## WHAT IS REQUIRED
All of the records below must be output exactly, with no pictures carried over.

## STORED ROWS
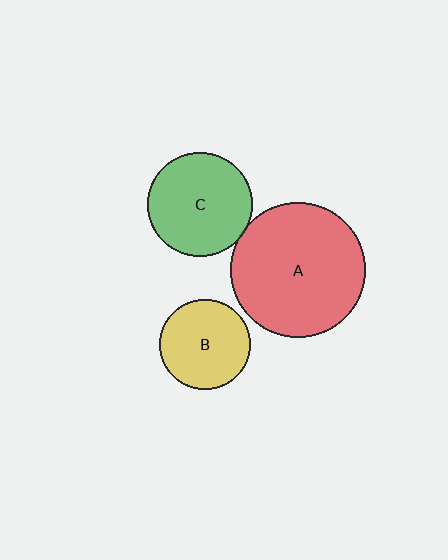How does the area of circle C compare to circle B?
Approximately 1.3 times.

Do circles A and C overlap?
Yes.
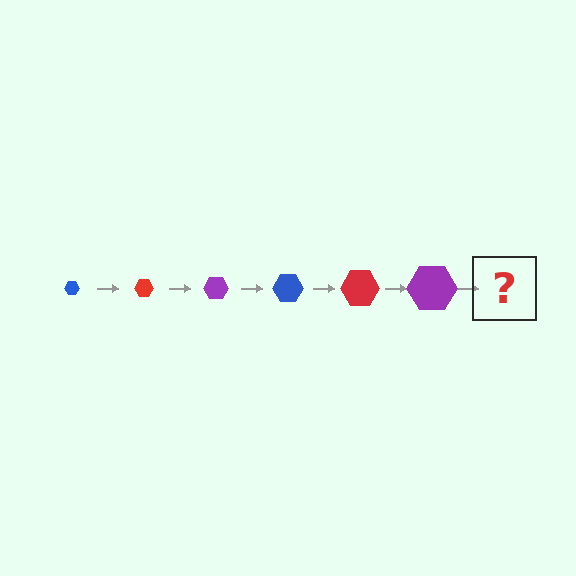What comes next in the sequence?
The next element should be a blue hexagon, larger than the previous one.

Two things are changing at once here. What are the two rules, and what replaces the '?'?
The two rules are that the hexagon grows larger each step and the color cycles through blue, red, and purple. The '?' should be a blue hexagon, larger than the previous one.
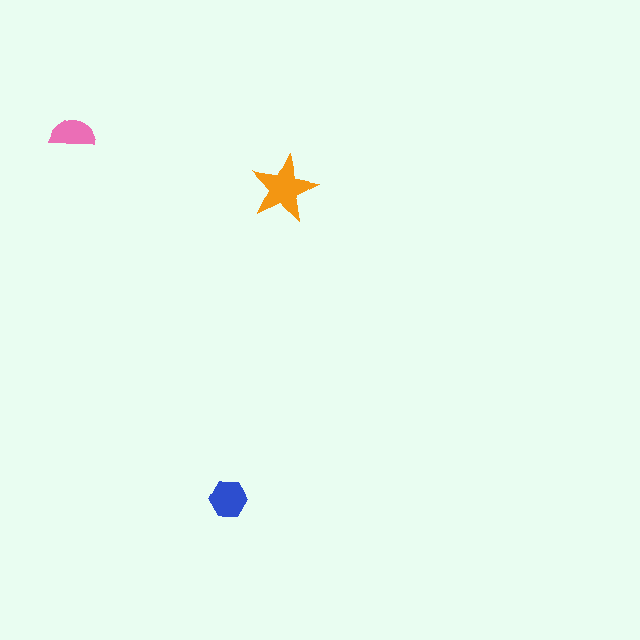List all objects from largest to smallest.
The orange star, the blue hexagon, the pink semicircle.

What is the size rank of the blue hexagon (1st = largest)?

## FINISHED ANSWER
How does the area of circle C compare to circle B?
Approximately 1.3 times.

Do circles A and C overlap?
Yes.
What comes next in the sequence?
The next element should be a blue hexagon, larger than the previous one.

Two things are changing at once here. What are the two rules, and what replaces the '?'?
The two rules are that the hexagon grows larger each step and the color cycles through blue, red, and purple. The '?' should be a blue hexagon, larger than the previous one.
List all objects from largest to smallest.
The orange star, the blue hexagon, the pink semicircle.

What is the size rank of the blue hexagon (1st = largest)?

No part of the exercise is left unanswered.